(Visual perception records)
________

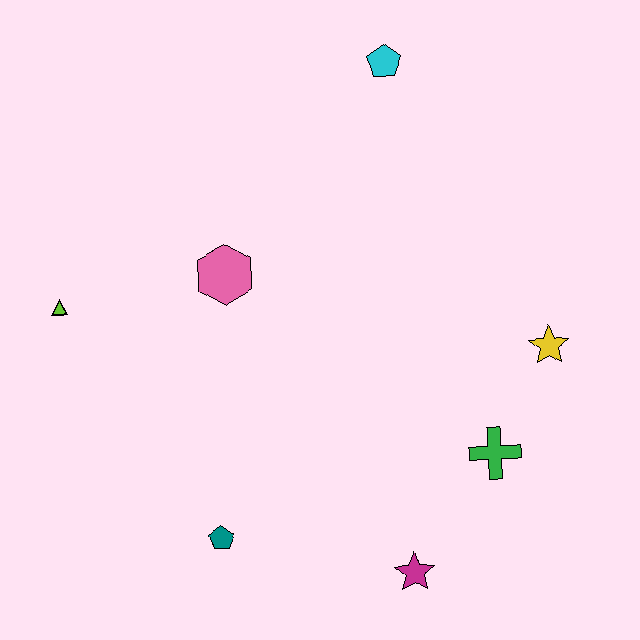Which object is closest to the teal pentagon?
The magenta star is closest to the teal pentagon.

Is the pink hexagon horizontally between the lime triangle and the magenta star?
Yes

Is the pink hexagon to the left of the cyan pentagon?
Yes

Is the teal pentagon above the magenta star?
Yes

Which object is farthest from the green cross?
The lime triangle is farthest from the green cross.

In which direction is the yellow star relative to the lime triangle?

________

▶ _What you need to do_
Images do not belong in the copy; reproduce all other parts of the records above verbatim.

▶ _Task solution_
Which object is closest to the teal pentagon?
The magenta star is closest to the teal pentagon.

Is the pink hexagon horizontally between the lime triangle and the magenta star?
Yes

Is the pink hexagon to the left of the cyan pentagon?
Yes

Is the teal pentagon above the magenta star?
Yes

Which object is farthest from the green cross?
The lime triangle is farthest from the green cross.

In which direction is the yellow star relative to the lime triangle?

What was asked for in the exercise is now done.